» AIM
Return every line of the records below word for word, leaving out the pictures.

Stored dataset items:
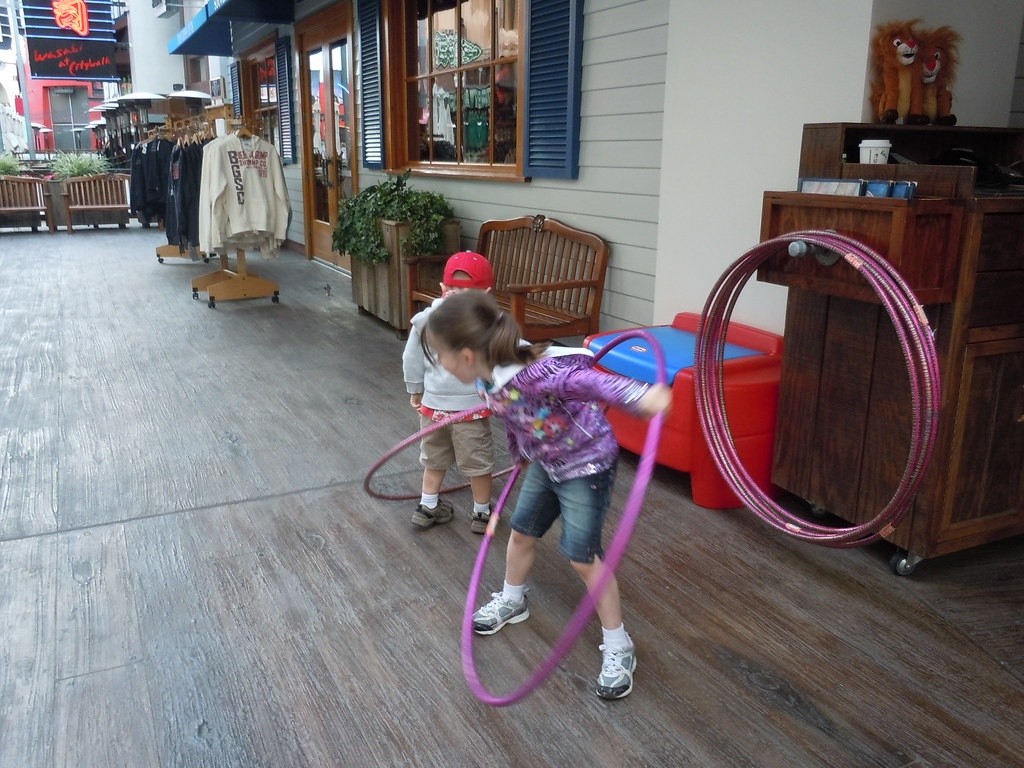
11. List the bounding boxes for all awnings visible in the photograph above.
[168,0,295,56]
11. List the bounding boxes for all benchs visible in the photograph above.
[0,176,56,233]
[401,214,610,343]
[58,171,164,235]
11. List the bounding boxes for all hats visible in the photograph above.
[443,250,494,289]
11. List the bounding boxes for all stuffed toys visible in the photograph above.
[868,18,964,125]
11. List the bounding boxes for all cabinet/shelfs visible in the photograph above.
[756,121,1024,576]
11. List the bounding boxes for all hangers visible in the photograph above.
[141,115,253,149]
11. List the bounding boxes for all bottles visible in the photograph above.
[842,154,848,163]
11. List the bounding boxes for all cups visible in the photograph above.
[859,140,892,164]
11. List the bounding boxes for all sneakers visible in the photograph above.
[411,499,453,528]
[470,504,496,533]
[595,632,637,700]
[472,592,530,635]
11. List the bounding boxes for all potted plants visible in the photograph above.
[47,149,130,230]
[1,151,42,234]
[328,168,461,340]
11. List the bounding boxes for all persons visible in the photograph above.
[403,249,533,534]
[420,291,673,700]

» ANSWER FOR THE TASK
11. List the bounding boxes for all awnings visible in the photograph above.
[168,0,295,56]
11. List the bounding boxes for all benchs visible in the photograph above.
[0,176,56,233]
[401,214,610,343]
[58,171,164,235]
11. List the bounding boxes for all hats visible in the photograph above.
[443,250,494,289]
11. List the bounding boxes for all stuffed toys visible in the photograph above.
[868,18,964,125]
11. List the bounding boxes for all cabinet/shelfs visible in the photograph above.
[756,121,1024,576]
11. List the bounding boxes for all hangers visible in the photograph above.
[141,115,253,149]
11. List the bounding boxes for all bottles visible in the photograph above.
[842,154,848,163]
11. List the bounding boxes for all cups visible in the photograph above.
[859,140,892,164]
11. List the bounding boxes for all sneakers visible in the photograph above.
[411,499,453,528]
[470,504,496,533]
[595,632,637,700]
[472,592,530,635]
11. List the bounding boxes for all potted plants visible in the photograph above.
[47,149,130,230]
[1,151,42,234]
[328,168,461,340]
11. List the bounding boxes for all persons visible in the photograph above.
[403,249,533,534]
[420,291,673,700]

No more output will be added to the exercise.